▶ [WORK REQUIRED]
Give all the lines below again, exactly, with no pictures.

▶ [RECORD EXCERPTS]
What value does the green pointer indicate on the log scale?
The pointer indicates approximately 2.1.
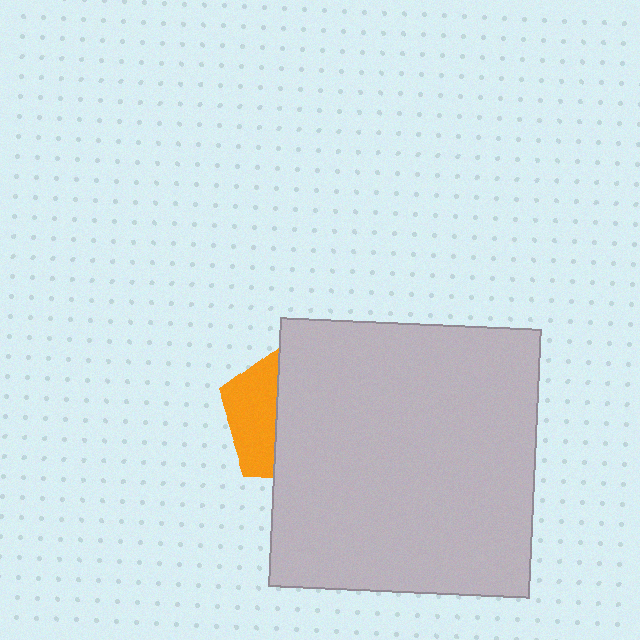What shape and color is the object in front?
The object in front is a light gray rectangle.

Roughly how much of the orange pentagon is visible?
A small part of it is visible (roughly 34%).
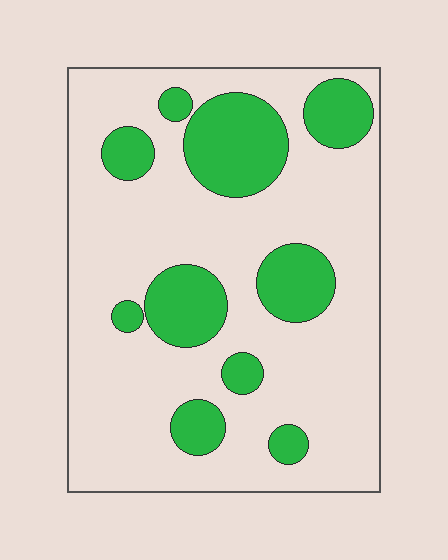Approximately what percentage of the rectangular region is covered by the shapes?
Approximately 25%.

▶ [RESULT OF THE EXERCISE]
What value does the green pointer indicate on the log scale?
The pointer indicates approximately 2.1.
What shape and color is the object in front?
The object in front is a light gray rectangle.

Roughly how much of the orange pentagon is visible?
A small part of it is visible (roughly 34%).
Approximately what percentage of the rectangular region is covered by the shapes?
Approximately 25%.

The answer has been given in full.